RECORDS FOR THIS EXERCISE:
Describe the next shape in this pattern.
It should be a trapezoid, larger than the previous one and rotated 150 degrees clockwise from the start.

* * *

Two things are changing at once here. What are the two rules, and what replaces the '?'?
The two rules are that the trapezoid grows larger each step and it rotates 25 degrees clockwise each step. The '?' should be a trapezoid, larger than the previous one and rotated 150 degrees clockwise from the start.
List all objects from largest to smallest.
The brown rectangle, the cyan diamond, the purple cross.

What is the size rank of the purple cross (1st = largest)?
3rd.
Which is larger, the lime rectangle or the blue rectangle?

OBJECTIVE:
Your task is to output exactly the lines from the one with "Two things are" through the one with "Which is larger, the", counting both ends.

FINISHED EXERCISE:
Two things are changing at once here. What are the two rules, and what replaces the '?'?
The two rules are that the trapezoid grows larger each step and it rotates 25 degrees clockwise each step. The '?' should be a trapezoid, larger than the previous one and rotated 150 degrees clockwise from the start.
List all objects from largest to smallest.
The brown rectangle, the cyan diamond, the purple cross.

What is the size rank of the purple cross (1st = largest)?
3rd.
Which is larger, the lime rectangle or the blue rectangle?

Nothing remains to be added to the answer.